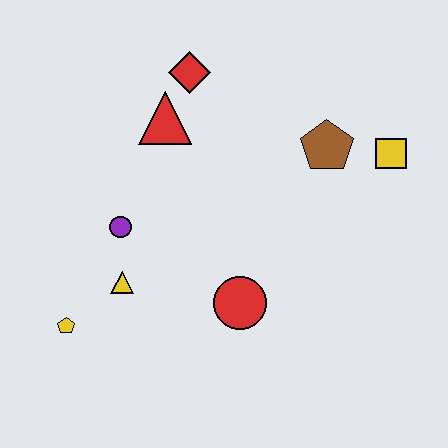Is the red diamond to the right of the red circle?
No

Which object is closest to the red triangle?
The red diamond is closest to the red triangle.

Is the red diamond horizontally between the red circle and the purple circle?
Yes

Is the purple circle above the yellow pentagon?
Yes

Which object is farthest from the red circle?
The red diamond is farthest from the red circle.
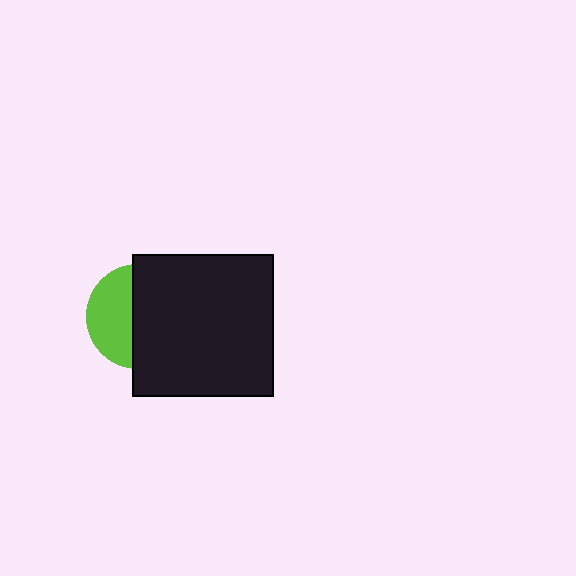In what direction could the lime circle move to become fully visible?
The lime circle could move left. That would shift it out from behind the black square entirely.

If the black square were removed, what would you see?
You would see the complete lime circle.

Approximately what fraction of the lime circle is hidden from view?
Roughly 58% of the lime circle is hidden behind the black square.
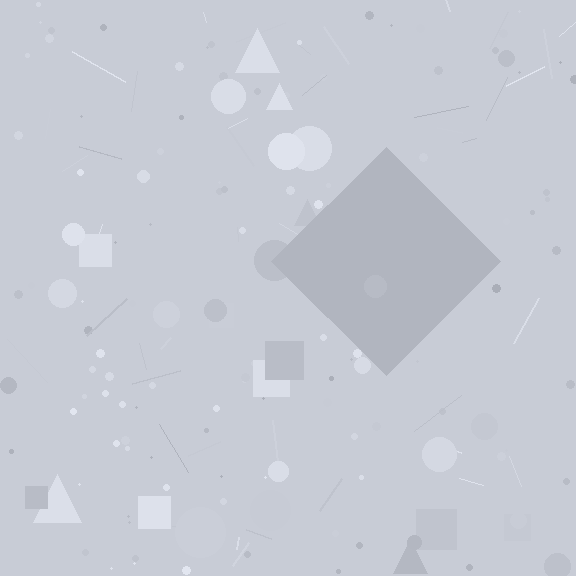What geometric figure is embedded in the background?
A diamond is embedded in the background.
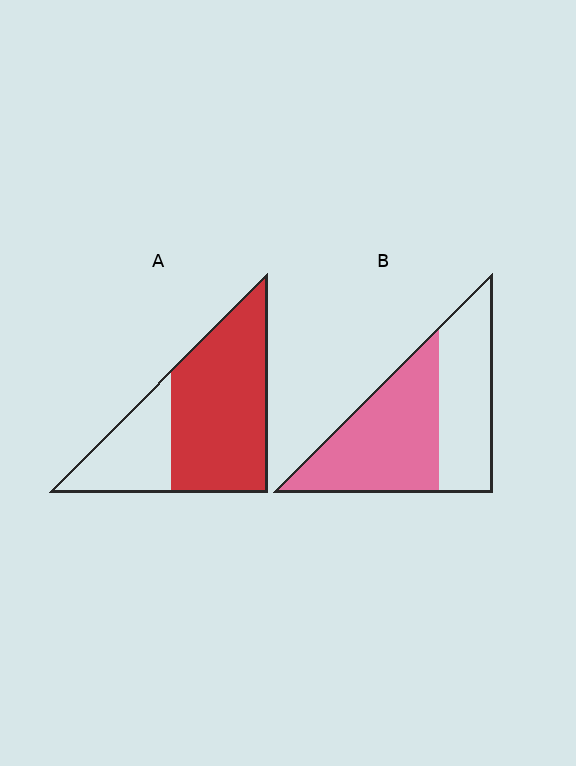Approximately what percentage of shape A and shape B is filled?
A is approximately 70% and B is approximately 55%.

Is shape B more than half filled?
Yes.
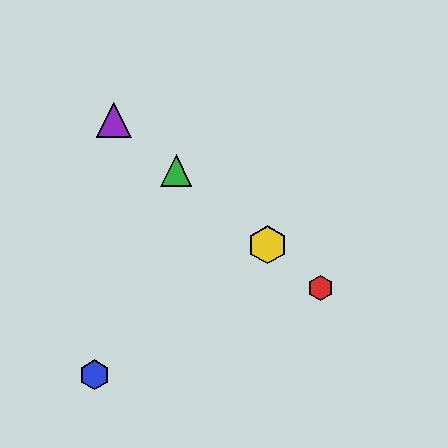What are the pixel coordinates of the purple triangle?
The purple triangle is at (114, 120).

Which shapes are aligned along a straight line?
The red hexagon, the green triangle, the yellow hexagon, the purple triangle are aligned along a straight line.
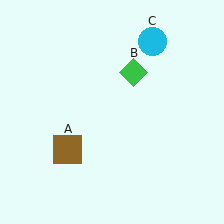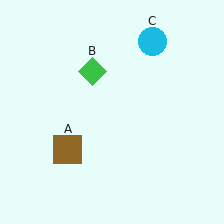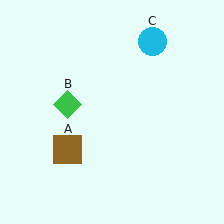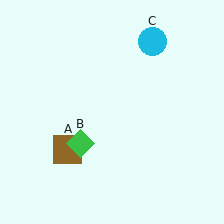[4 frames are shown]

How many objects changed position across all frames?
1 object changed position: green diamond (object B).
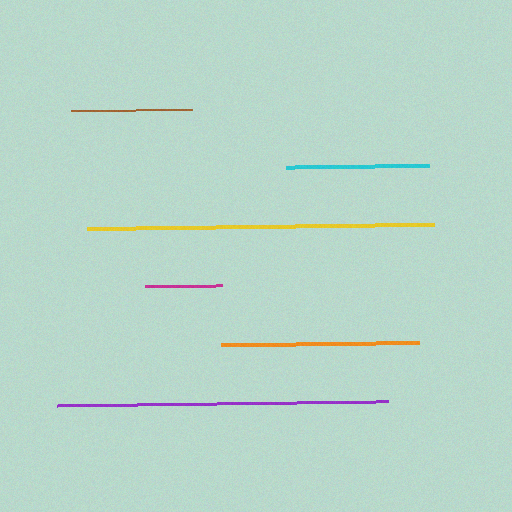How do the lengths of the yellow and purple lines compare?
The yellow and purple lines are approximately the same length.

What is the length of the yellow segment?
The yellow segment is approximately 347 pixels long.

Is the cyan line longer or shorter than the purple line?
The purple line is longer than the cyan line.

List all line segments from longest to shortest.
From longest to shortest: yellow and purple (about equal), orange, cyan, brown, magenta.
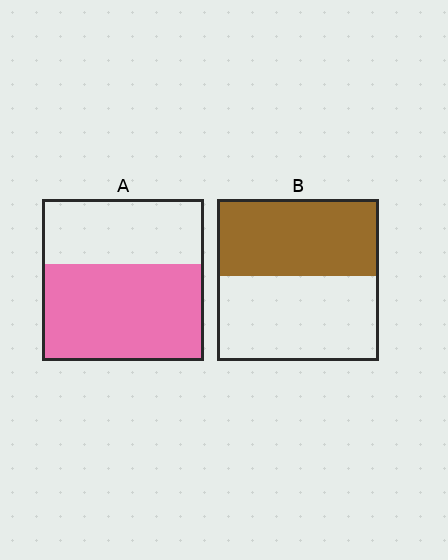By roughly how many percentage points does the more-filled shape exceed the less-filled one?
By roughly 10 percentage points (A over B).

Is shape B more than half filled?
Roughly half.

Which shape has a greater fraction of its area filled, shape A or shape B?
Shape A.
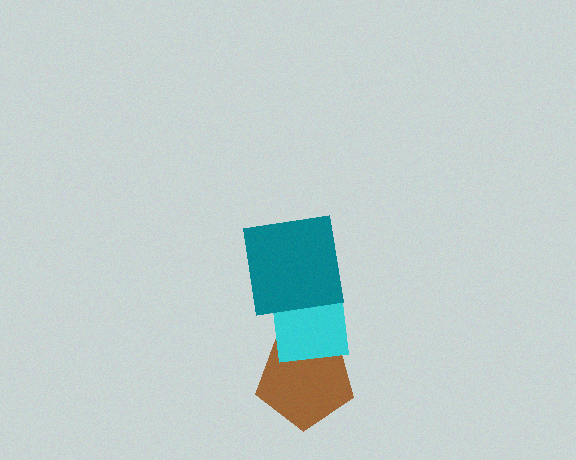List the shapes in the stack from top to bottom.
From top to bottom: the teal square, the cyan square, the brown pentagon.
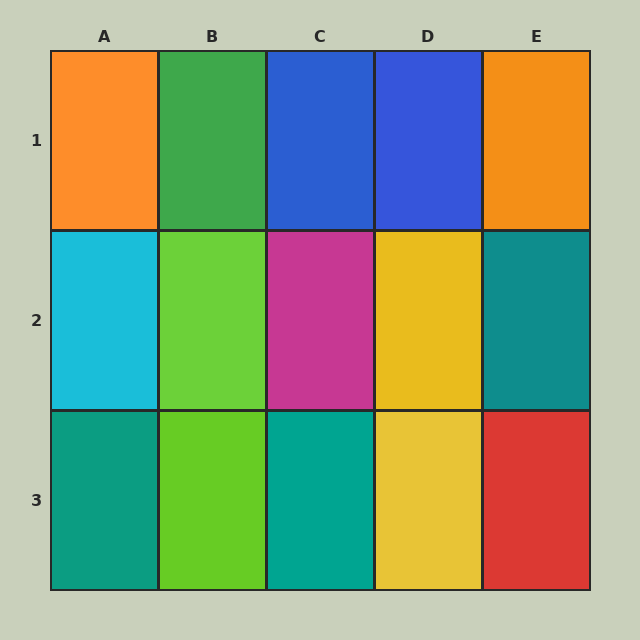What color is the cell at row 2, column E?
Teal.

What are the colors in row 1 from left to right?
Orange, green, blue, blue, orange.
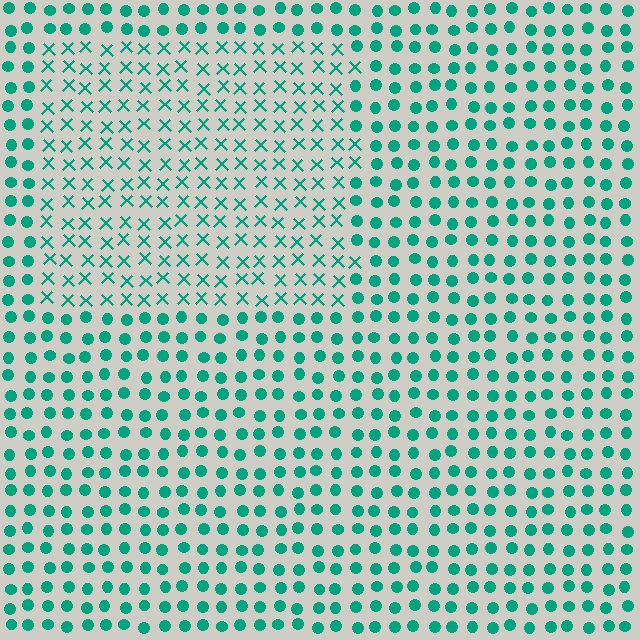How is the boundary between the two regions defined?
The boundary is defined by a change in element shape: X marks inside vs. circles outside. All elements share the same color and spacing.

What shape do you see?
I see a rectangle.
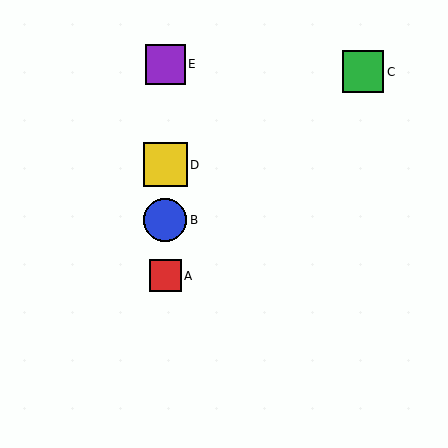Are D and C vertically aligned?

====================

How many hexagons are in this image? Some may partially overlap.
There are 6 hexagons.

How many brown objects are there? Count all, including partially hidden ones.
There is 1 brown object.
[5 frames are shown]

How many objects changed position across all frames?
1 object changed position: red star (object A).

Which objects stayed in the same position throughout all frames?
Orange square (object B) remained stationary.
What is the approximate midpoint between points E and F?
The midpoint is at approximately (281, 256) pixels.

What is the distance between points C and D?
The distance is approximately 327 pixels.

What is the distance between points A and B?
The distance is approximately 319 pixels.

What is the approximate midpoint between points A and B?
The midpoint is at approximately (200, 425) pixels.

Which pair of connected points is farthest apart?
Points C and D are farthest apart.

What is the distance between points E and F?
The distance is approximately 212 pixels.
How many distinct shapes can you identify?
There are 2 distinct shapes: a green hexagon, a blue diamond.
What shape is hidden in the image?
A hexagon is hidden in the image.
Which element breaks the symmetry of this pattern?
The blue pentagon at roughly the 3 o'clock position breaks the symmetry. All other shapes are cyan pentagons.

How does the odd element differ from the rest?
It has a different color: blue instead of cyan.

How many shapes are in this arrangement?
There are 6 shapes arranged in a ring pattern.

====================

* [The task]: Go back to the listing above and reproduce, exactly, the stretch from the line bearing "By roughly how" through the line bearing "Are D and C vertically aligned?", without its pictures.

* [Expected answer]:
By roughly how many percentage points does the more-filled shape exceed the less-filled one?
By roughly 10 percentage points (A over B).

Is shape B more than half filled?
Roughly half.

Which shape has a greater fraction of its area filled, shape A or shape B?
Shape A.
List the shapes in the stack from top to bottom.
From top to bottom: the teal square, the cyan square, the brown pentagon.
What color is the cell at row 2, column E?
Teal.

What are the colors in row 1 from left to right?
Orange, green, blue, blue, orange.
How is the boundary between the two regions defined?
The boundary is defined by a change in element shape: X marks inside vs. circles outside. All elements share the same color and spacing.

What shape do you see?
I see a rectangle.
Are D and C vertically aligned?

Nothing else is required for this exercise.